## Questions concerning simple figures
┄┄┄┄┄┄┄┄┄┄┄┄┄┄┄┄┄┄┄┄

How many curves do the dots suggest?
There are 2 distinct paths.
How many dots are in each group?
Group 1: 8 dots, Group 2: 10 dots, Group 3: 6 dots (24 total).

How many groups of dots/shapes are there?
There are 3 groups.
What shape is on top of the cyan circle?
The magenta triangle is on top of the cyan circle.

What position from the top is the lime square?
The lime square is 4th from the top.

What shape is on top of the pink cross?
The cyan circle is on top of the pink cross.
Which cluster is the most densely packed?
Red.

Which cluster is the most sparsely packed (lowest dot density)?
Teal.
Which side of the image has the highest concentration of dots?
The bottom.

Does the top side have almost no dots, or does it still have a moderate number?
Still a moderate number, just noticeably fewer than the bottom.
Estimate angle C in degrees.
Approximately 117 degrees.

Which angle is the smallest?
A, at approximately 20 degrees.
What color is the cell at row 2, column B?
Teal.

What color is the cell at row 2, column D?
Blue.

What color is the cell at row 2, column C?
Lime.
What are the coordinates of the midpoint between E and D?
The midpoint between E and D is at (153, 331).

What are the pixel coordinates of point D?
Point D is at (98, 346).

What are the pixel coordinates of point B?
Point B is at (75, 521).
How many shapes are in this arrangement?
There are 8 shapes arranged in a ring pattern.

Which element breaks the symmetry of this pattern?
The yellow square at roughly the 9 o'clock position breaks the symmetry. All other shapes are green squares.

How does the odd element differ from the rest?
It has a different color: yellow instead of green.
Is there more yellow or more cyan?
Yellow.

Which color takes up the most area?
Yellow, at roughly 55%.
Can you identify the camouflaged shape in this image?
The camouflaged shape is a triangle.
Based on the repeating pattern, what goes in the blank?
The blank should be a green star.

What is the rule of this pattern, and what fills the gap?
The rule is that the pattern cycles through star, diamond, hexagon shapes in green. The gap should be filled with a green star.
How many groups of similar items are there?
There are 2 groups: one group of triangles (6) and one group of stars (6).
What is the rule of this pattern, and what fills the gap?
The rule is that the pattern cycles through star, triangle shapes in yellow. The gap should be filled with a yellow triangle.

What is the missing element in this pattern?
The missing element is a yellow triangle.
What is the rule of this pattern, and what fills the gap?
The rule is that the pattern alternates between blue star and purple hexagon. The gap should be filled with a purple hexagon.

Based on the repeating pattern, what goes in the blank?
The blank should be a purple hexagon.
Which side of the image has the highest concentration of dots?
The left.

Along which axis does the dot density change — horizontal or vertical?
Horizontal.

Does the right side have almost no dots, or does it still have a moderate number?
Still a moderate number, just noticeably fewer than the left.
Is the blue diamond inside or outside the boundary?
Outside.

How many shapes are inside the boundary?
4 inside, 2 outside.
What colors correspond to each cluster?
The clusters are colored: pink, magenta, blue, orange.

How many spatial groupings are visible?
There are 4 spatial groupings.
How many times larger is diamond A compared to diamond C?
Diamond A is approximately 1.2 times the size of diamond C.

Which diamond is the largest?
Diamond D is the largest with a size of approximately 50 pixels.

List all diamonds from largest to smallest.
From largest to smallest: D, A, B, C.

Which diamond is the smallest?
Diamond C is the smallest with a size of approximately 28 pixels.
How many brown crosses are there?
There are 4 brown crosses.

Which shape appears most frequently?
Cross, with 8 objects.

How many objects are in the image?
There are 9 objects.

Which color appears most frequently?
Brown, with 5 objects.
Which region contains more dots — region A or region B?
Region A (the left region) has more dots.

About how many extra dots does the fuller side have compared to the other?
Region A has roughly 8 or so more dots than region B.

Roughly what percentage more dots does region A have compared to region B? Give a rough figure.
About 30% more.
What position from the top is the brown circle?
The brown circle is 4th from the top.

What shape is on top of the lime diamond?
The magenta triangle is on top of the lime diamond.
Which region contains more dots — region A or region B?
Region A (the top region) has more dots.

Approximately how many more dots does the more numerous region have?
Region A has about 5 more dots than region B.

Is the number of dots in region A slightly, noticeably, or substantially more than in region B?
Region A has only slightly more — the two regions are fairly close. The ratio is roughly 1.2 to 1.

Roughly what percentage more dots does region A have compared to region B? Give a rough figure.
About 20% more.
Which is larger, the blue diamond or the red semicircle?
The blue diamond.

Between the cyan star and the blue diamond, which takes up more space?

┄┄┄┄┄┄┄┄┄┄┄┄┄┄┄┄┄┄┄┄

## WHAT IS NEEDED
Reproduce every entry shown above, precisely as it stands.

## RESULT OF THIS TASK
How many curves do the dots suggest?
There are 2 distinct paths.
How many dots are in each group?
Group 1: 8 dots, Group 2: 10 dots, Group 3: 6 dots (24 total).

How many groups of dots/shapes are there?
There are 3 groups.
What shape is on top of the cyan circle?
The magenta triangle is on top of the cyan circle.

What position from the top is the lime square?
The lime square is 4th from the top.

What shape is on top of the pink cross?
The cyan circle is on top of the pink cross.
Which cluster is the most densely packed?
Red.

Which cluster is the most sparsely packed (lowest dot density)?
Teal.
Which side of the image has the highest concentration of dots?
The bottom.

Does the top side have almost no dots, or does it still have a moderate number?
Still a moderate number, just noticeably fewer than the bottom.
Estimate angle C in degrees.
Approximately 117 degrees.

Which angle is the smallest?
A, at approximately 20 degrees.
What color is the cell at row 2, column B?
Teal.

What color is the cell at row 2, column D?
Blue.

What color is the cell at row 2, column C?
Lime.
What are the coordinates of the midpoint between E and D?
The midpoint between E and D is at (153, 331).

What are the pixel coordinates of point D?
Point D is at (98, 346).

What are the pixel coordinates of point B?
Point B is at (75, 521).
How many shapes are in this arrangement?
There are 8 shapes arranged in a ring pattern.

Which element breaks the symmetry of this pattern?
The yellow square at roughly the 9 o'clock position breaks the symmetry. All other shapes are green squares.

How does the odd element differ from the rest?
It has a different color: yellow instead of green.
Is there more yellow or more cyan?
Yellow.

Which color takes up the most area?
Yellow, at roughly 55%.
Can you identify the camouflaged shape in this image?
The camouflaged shape is a triangle.
Based on the repeating pattern, what goes in the blank?
The blank should be a green star.

What is the rule of this pattern, and what fills the gap?
The rule is that the pattern cycles through star, diamond, hexagon shapes in green. The gap should be filled with a green star.
How many groups of similar items are there?
There are 2 groups: one group of triangles (6) and one group of stars (6).
What is the rule of this pattern, and what fills the gap?
The rule is that the pattern cycles through star, triangle shapes in yellow. The gap should be filled with a yellow triangle.

What is the missing element in this pattern?
The missing element is a yellow triangle.
What is the rule of this pattern, and what fills the gap?
The rule is that the pattern alternates between blue star and purple hexagon. The gap should be filled with a purple hexagon.

Based on the repeating pattern, what goes in the blank?
The blank should be a purple hexagon.
Which side of the image has the highest concentration of dots?
The left.

Along which axis does the dot density change — horizontal or vertical?
Horizontal.

Does the right side have almost no dots, or does it still have a moderate number?
Still a moderate number, just noticeably fewer than the left.
Is the blue diamond inside or outside the boundary?
Outside.

How many shapes are inside the boundary?
4 inside, 2 outside.
What colors correspond to each cluster?
The clusters are colored: pink, magenta, blue, orange.

How many spatial groupings are visible?
There are 4 spatial groupings.
How many times larger is diamond A compared to diamond C?
Diamond A is approximately 1.2 times the size of diamond C.

Which diamond is the largest?
Diamond D is the largest with a size of approximately 50 pixels.

List all diamonds from largest to smallest.
From largest to smallest: D, A, B, C.

Which diamond is the smallest?
Diamond C is the smallest with a size of approximately 28 pixels.
How many brown crosses are there?
There are 4 brown crosses.

Which shape appears most frequently?
Cross, with 8 objects.

How many objects are in the image?
There are 9 objects.

Which color appears most frequently?
Brown, with 5 objects.
Which region contains more dots — region A or region B?
Region A (the left region) has more dots.

About how many extra dots does the fuller side have compared to the other?
Region A has roughly 8 or so more dots than region B.

Roughly what percentage more dots does region A have compared to region B? Give a rough figure.
About 30% more.
What position from the top is the brown circle?
The brown circle is 4th from the top.

What shape is on top of the lime diamond?
The magenta triangle is on top of the lime diamond.
Which region contains more dots — region A or region B?
Region A (the top region) has more dots.

Approximately how many more dots does the more numerous region have?
Region A has about 5 more dots than region B.

Is the number of dots in region A slightly, noticeably, or substantially more than in region B?
Region A has only slightly more — the two regions are fairly close. The ratio is roughly 1.2 to 1.

Roughly what percentage more dots does region A have compared to region B? Give a rough figure.
About 20% more.
Which is larger, the blue diamond or the red semicircle?
The blue diamond.

Between the cyan star and the blue diamond, which takes up more space?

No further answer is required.